━━ Material supplied

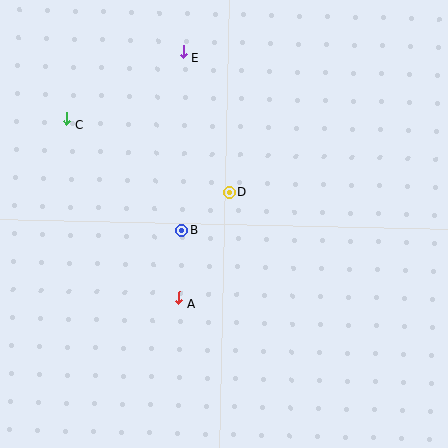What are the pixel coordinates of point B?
Point B is at (182, 230).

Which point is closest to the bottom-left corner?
Point A is closest to the bottom-left corner.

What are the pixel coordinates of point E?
Point E is at (183, 58).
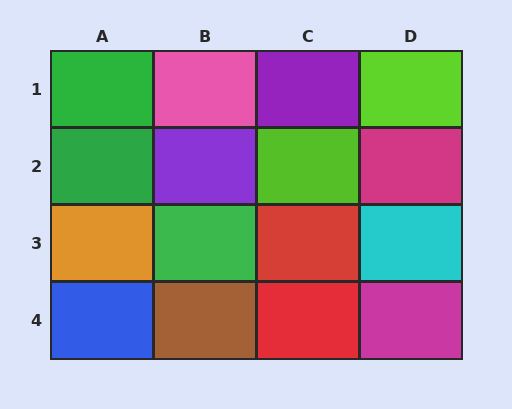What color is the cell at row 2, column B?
Purple.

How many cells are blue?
1 cell is blue.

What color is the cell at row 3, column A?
Orange.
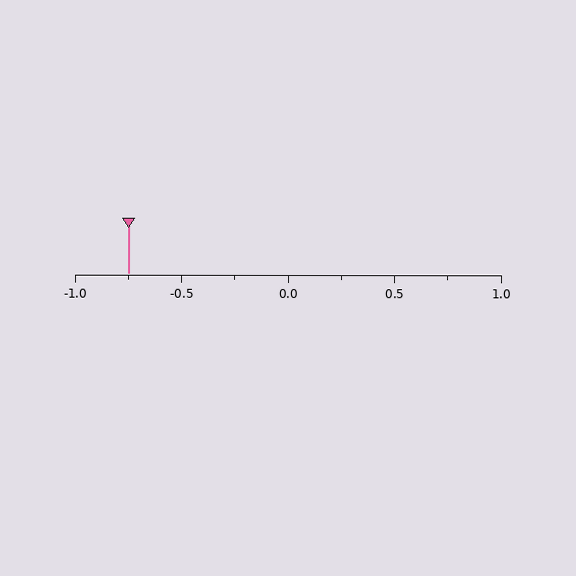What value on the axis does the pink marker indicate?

━━━━

§ **Work to complete**:
After locating the line containing "What color is the cell at row 3, column A?" in the entries above, repeat only it and each later line through the end, exactly, without any pictures.

§ **Your solution**:
What color is the cell at row 3, column A?
Orange.
What value on the axis does the pink marker indicate?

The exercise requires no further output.